» **RECORDS FOR PROCESSING**
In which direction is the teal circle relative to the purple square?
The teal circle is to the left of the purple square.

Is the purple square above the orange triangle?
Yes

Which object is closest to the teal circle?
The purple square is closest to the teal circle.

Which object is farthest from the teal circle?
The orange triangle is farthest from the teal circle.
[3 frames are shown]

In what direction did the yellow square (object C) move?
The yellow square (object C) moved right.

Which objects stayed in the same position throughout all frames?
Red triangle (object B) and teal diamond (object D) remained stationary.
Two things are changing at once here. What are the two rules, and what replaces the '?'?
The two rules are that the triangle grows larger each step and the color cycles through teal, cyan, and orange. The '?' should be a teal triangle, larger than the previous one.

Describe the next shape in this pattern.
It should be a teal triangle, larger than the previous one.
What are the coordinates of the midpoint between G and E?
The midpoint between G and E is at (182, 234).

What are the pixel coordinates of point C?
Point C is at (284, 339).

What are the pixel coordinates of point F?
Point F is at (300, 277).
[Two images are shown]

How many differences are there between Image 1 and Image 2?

...

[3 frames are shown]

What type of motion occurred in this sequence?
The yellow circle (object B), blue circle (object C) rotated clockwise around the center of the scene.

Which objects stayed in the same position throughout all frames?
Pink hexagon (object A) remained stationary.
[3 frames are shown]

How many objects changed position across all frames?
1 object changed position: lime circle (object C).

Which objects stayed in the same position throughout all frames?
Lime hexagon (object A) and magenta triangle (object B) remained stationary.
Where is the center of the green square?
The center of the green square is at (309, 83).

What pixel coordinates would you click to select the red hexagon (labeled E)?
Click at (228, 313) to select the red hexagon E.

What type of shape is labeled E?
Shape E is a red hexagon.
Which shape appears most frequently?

...

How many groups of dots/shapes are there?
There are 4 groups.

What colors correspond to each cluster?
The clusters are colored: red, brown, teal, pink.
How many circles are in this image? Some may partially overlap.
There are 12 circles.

» **TASK BRIEF**
Nothing but the lines from the line that contains "Two things are" through the line that contains "How many differences" should be given again, each exactly as it stands, both ends included.

» **ANSWER IN FULL**
Two things are changing at once here. What are the two rules, and what replaces the '?'?
The two rules are that the triangle grows larger each step and the color cycles through teal, cyan, and orange. The '?' should be a teal triangle, larger than the previous one.

Describe the next shape in this pattern.
It should be a teal triangle, larger than the previous one.
What are the coordinates of the midpoint between G and E?
The midpoint between G and E is at (182, 234).

What are the pixel coordinates of point C?
Point C is at (284, 339).

What are the pixel coordinates of point F?
Point F is at (300, 277).
[Two images are shown]

How many differences are there between Image 1 and Image 2?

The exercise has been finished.